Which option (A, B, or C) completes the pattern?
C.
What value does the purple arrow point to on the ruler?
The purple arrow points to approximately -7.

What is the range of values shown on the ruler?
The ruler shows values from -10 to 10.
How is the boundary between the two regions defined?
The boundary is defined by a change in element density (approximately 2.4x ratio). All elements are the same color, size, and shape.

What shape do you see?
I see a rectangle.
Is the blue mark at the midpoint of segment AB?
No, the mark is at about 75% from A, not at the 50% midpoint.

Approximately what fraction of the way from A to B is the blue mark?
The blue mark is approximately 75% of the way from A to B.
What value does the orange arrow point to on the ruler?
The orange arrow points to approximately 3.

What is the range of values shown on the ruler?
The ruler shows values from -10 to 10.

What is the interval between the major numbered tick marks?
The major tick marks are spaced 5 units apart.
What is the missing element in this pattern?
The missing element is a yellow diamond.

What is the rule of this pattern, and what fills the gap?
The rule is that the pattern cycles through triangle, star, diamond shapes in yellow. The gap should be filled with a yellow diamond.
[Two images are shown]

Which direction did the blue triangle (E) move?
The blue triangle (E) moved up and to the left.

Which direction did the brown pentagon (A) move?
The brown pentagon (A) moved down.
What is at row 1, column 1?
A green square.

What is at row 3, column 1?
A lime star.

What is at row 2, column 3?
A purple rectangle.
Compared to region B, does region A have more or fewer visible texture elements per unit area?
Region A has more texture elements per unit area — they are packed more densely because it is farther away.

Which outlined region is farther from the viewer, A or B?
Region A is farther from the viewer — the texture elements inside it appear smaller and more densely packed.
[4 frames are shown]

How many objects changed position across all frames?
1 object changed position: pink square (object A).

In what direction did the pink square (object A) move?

==

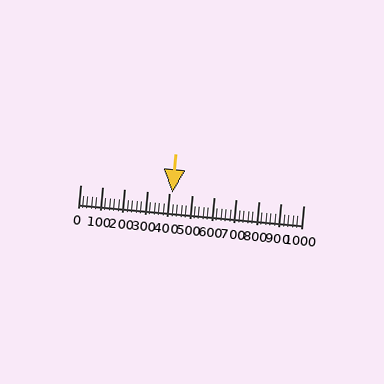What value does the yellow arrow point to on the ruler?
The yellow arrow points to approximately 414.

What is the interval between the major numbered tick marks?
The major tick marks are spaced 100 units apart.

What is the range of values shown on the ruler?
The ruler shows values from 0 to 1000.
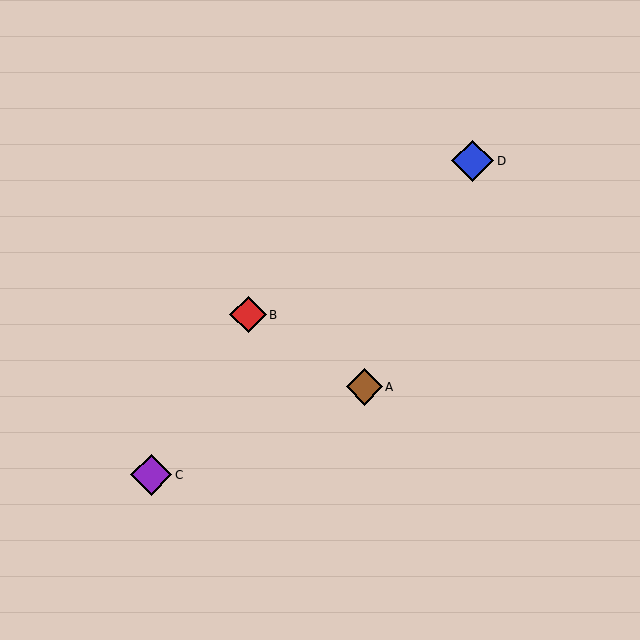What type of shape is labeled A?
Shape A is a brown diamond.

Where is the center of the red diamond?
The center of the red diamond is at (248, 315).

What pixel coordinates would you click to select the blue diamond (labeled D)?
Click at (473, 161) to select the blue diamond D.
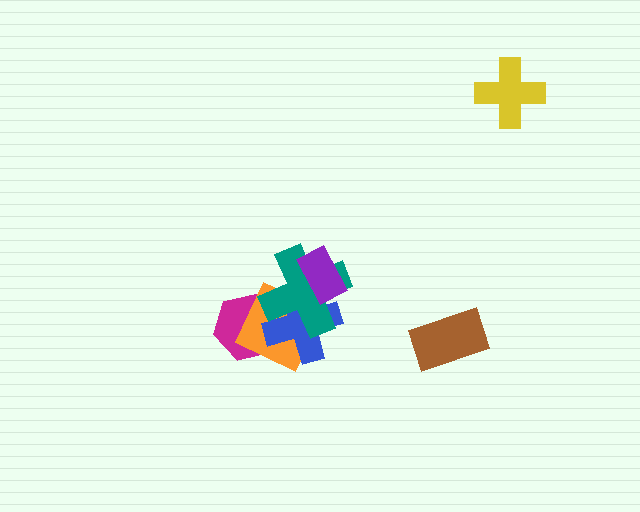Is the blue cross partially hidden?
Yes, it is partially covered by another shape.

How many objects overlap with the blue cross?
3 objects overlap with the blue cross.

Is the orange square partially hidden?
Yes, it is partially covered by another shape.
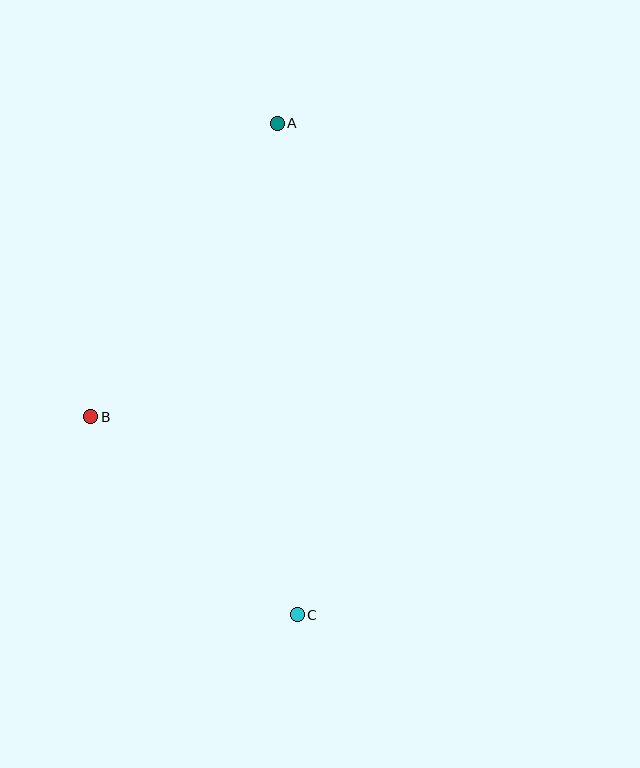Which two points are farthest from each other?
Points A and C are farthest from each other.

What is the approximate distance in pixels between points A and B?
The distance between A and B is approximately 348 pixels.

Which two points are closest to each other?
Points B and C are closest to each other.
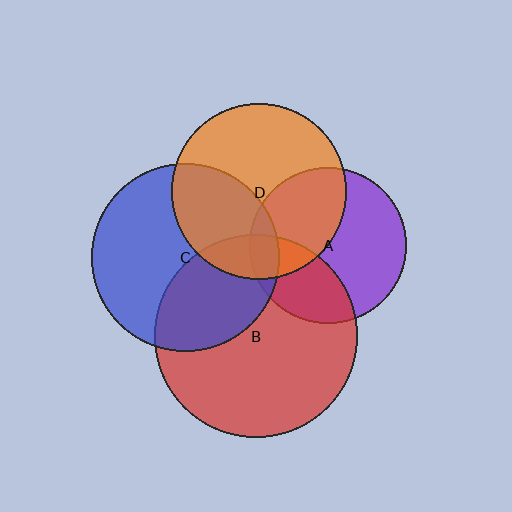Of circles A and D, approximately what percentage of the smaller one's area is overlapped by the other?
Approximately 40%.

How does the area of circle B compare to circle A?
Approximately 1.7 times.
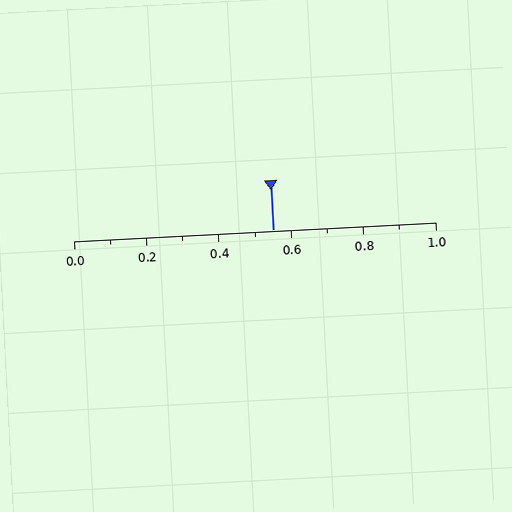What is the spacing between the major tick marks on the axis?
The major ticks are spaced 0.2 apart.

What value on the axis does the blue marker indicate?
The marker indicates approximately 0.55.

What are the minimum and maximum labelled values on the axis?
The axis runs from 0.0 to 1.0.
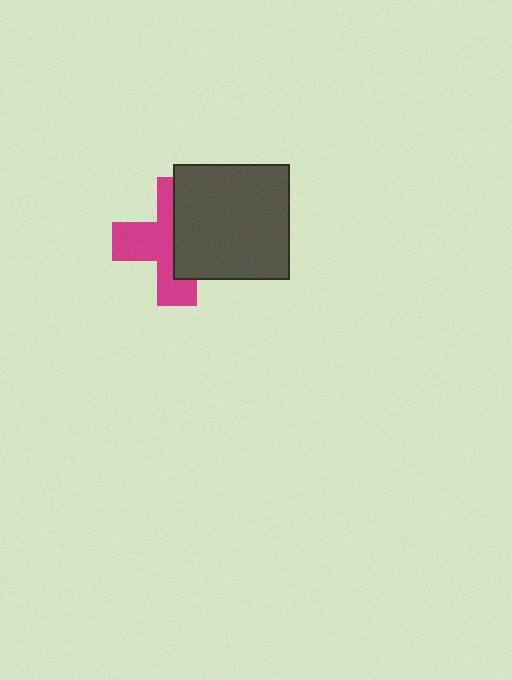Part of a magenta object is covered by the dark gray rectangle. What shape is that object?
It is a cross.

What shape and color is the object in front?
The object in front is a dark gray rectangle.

...

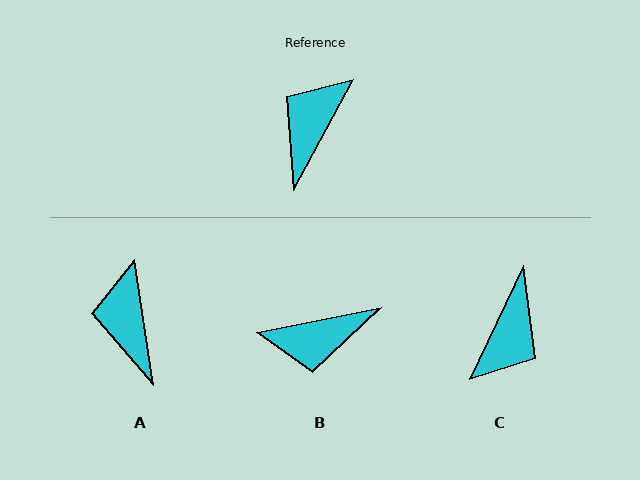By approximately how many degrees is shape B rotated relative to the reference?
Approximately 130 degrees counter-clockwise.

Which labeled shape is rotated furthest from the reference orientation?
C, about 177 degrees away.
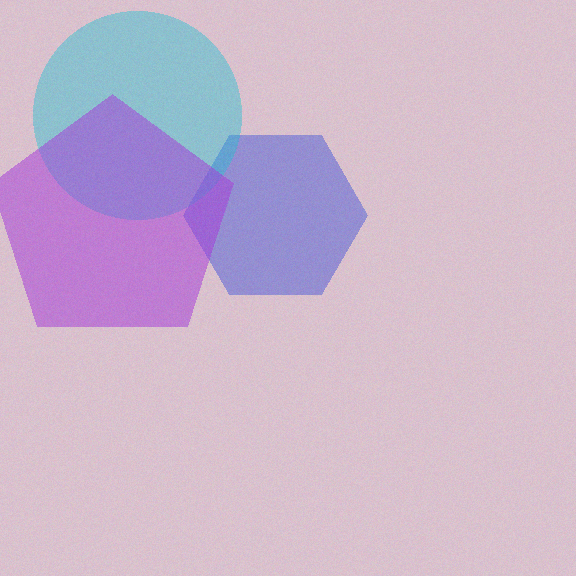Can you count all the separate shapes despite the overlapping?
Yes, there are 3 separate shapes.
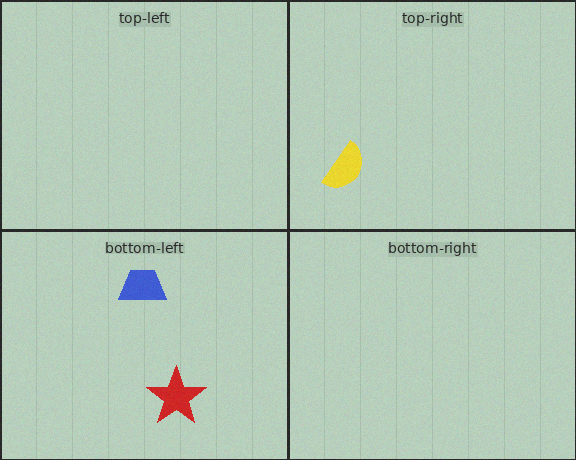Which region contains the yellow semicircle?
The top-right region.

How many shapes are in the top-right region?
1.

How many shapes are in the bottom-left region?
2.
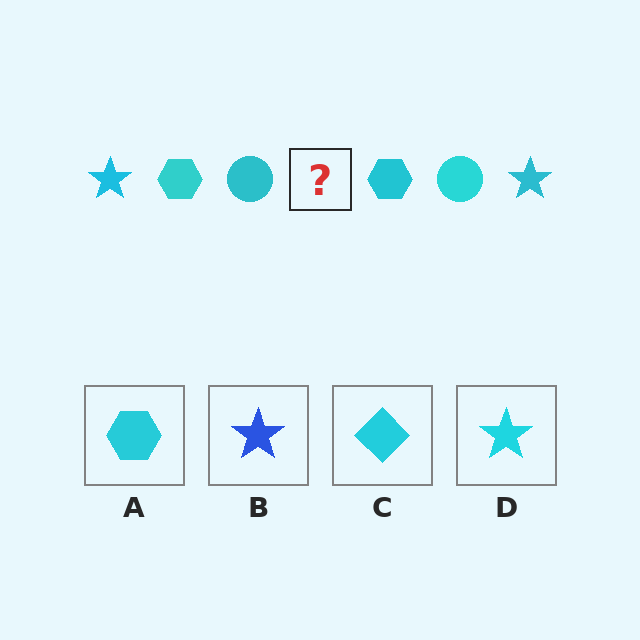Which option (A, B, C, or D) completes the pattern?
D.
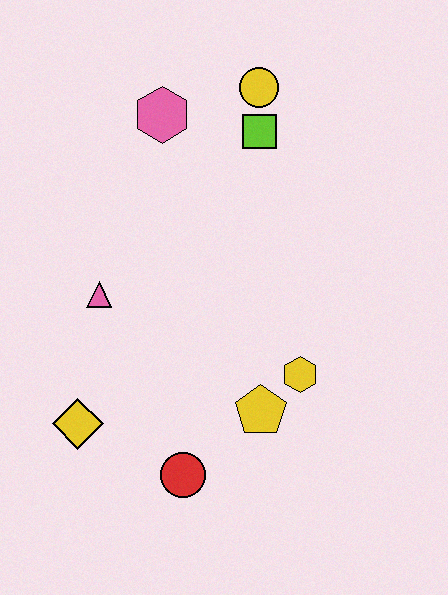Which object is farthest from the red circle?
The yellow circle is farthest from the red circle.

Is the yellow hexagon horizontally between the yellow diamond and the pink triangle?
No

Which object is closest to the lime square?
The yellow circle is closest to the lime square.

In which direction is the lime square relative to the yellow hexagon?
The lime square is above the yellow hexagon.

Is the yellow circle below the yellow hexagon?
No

Problem to work on → Extract the lines from the line with "Which option (A, B, or" through the line with "[Two images are shown]". Keep both of those lines, copy everything exactly, and add nothing.

Result for this exercise →
Which option (A, B, or C) completes the pattern?
C.
What value does the purple arrow point to on the ruler?
The purple arrow points to approximately -7.

What is the range of values shown on the ruler?
The ruler shows values from -10 to 10.
How is the boundary between the two regions defined?
The boundary is defined by a change in element density (approximately 2.4x ratio). All elements are the same color, size, and shape.

What shape do you see?
I see a rectangle.
Is the blue mark at the midpoint of segment AB?
No, the mark is at about 75% from A, not at the 50% midpoint.

Approximately what fraction of the way from A to B is the blue mark?
The blue mark is approximately 75% of the way from A to B.
What value does the orange arrow point to on the ruler?
The orange arrow points to approximately 3.

What is the range of values shown on the ruler?
The ruler shows values from -10 to 10.

What is the interval between the major numbered tick marks?
The major tick marks are spaced 5 units apart.
What is the missing element in this pattern?
The missing element is a yellow diamond.

What is the rule of this pattern, and what fills the gap?
The rule is that the pattern cycles through triangle, star, diamond shapes in yellow. The gap should be filled with a yellow diamond.
[Two images are shown]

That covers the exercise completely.